__The exercise__.
Write out the listing below without alteration, omitting its pictures.

────────────────

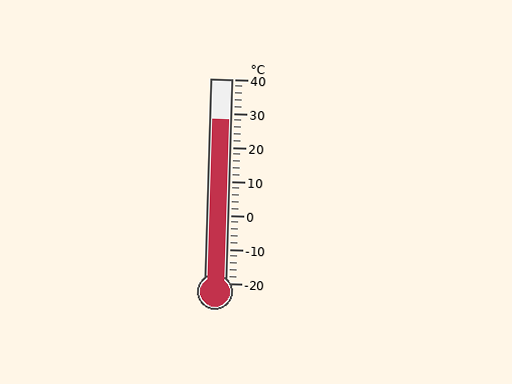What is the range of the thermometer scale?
The thermometer scale ranges from -20°C to 40°C.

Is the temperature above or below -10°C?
The temperature is above -10°C.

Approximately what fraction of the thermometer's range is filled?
The thermometer is filled to approximately 80% of its range.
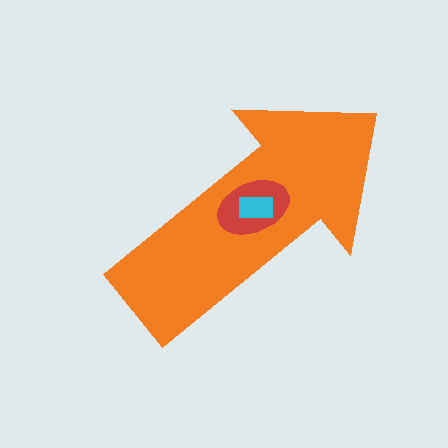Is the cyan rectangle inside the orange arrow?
Yes.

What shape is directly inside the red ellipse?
The cyan rectangle.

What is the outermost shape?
The orange arrow.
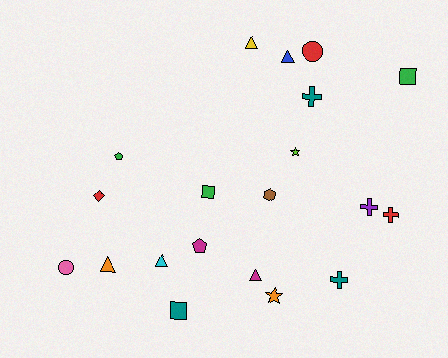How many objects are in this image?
There are 20 objects.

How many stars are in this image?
There are 2 stars.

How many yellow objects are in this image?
There is 1 yellow object.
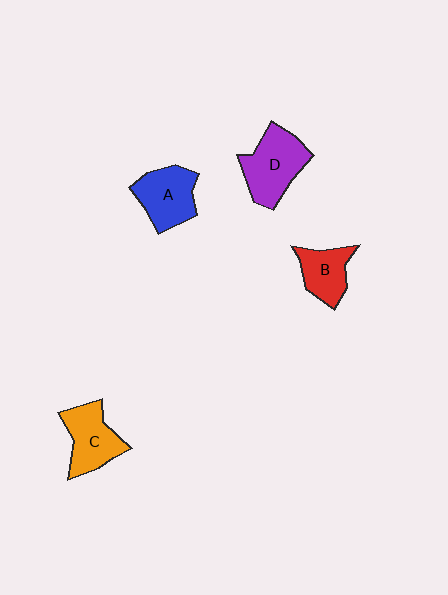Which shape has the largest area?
Shape D (purple).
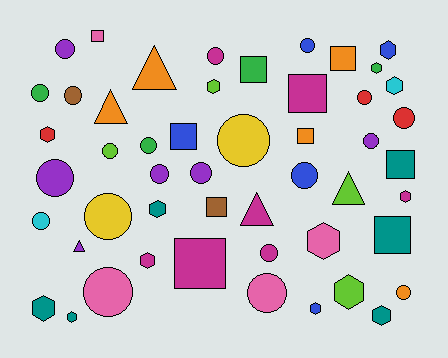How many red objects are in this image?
There are 3 red objects.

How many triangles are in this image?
There are 5 triangles.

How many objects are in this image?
There are 50 objects.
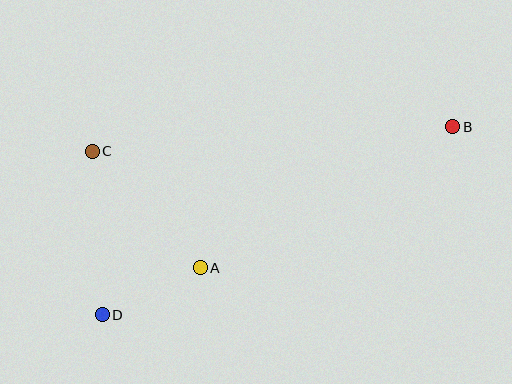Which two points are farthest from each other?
Points B and D are farthest from each other.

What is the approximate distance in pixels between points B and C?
The distance between B and C is approximately 361 pixels.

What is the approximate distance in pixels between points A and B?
The distance between A and B is approximately 289 pixels.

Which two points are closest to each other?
Points A and D are closest to each other.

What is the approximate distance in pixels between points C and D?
The distance between C and D is approximately 164 pixels.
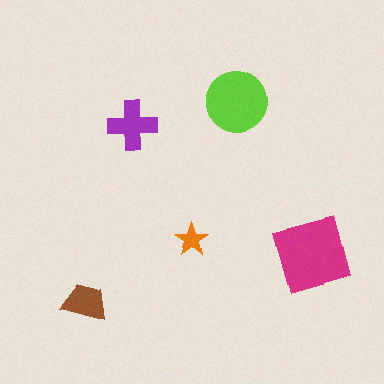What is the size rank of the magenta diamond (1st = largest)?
1st.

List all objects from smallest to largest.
The orange star, the brown trapezoid, the purple cross, the lime circle, the magenta diamond.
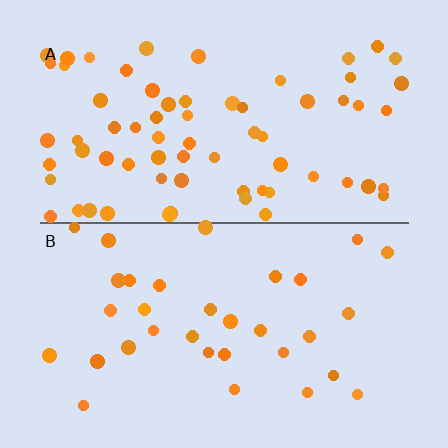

────────────────

__Response to the exercise__.
What is the range of the thermometer scale?
The thermometer scale ranges from -20°C to 40°C.

Is the temperature above or below -10°C?
The temperature is above -10°C.

Approximately what fraction of the thermometer's range is filled?
The thermometer is filled to approximately 80% of its range.
Is the cyan rectangle inside the orange arrow?
Yes.

What shape is directly inside the red ellipse?
The cyan rectangle.

What is the outermost shape?
The orange arrow.
How many objects are in this image?
There are 20 objects.

How many stars are in this image?
There are 2 stars.

How many yellow objects are in this image?
There is 1 yellow object.
Which shape has the largest area?
Shape D (purple).
How many red objects are in this image?
There are 3 red objects.

How many triangles are in this image?
There are 5 triangles.

How many objects are in this image?
There are 50 objects.
Which two points are farthest from each other?
Points B and D are farthest from each other.

What is the approximate distance in pixels between points B and C?
The distance between B and C is approximately 361 pixels.

What is the approximate distance in pixels between points A and B?
The distance between A and B is approximately 289 pixels.

Which two points are closest to each other?
Points A and D are closest to each other.

What is the approximate distance in pixels between points C and D?
The distance between C and D is approximately 164 pixels.
What is the size rank of the magenta diamond (1st = largest)?
1st.

List all objects from smallest to largest.
The orange star, the brown trapezoid, the purple cross, the lime circle, the magenta diamond.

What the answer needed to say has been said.